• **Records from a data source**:
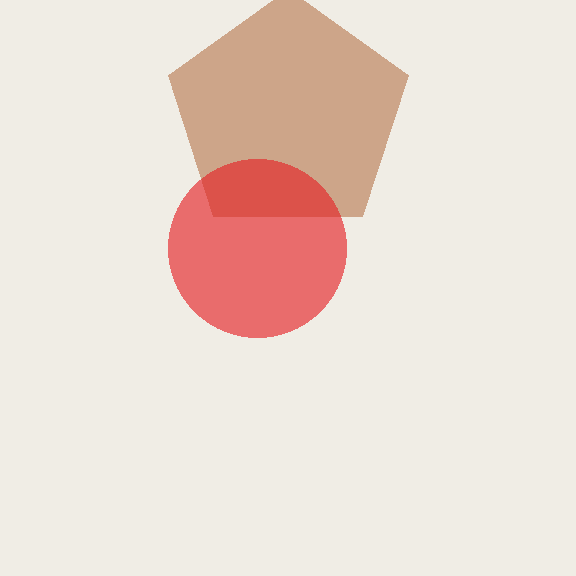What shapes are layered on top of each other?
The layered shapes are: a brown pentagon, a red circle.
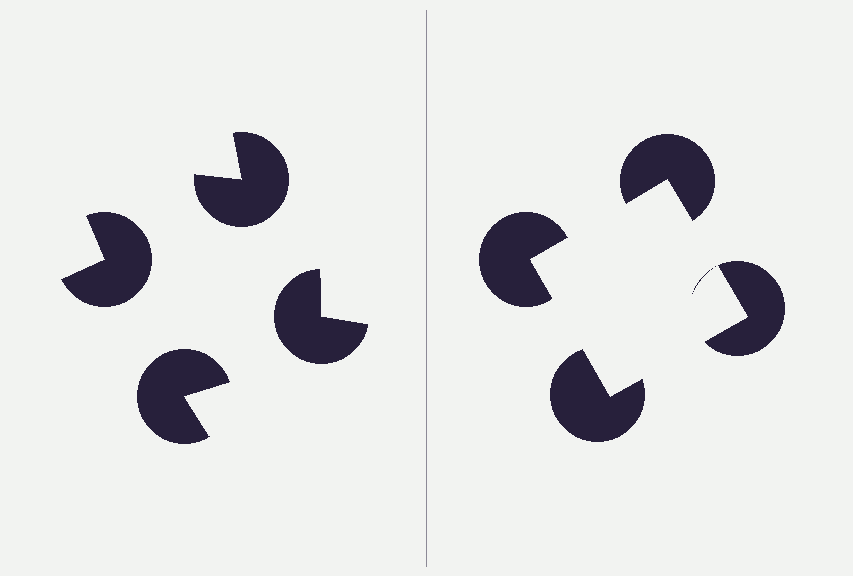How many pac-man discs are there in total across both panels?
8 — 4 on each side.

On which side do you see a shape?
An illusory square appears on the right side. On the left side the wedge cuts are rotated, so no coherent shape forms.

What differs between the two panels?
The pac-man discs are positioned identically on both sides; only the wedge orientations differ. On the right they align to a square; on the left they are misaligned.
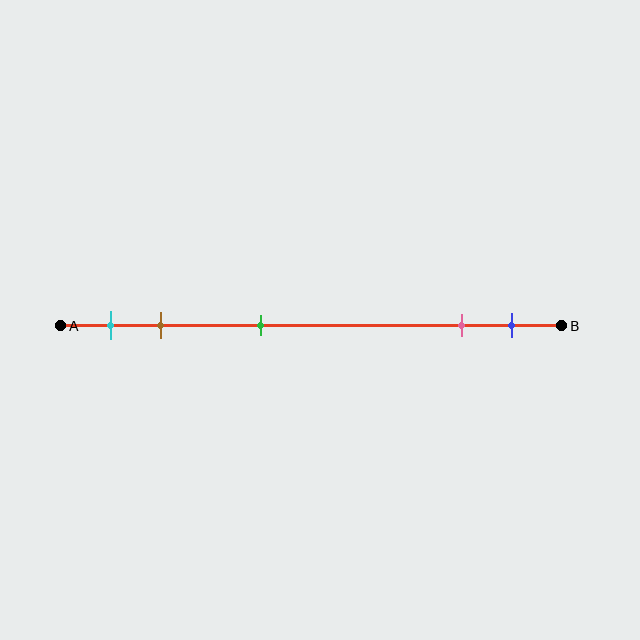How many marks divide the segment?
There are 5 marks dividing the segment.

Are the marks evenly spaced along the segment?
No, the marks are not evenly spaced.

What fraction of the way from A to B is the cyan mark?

• **WHAT IS REQUIRED**: Exactly the lines from the one with "How many marks divide the segment?" through the end of the listing above are to be repeated, with no pictures.

• **SOLUTION TO THE PROBLEM**:
How many marks divide the segment?
There are 5 marks dividing the segment.

Are the marks evenly spaced along the segment?
No, the marks are not evenly spaced.

What fraction of the way from A to B is the cyan mark?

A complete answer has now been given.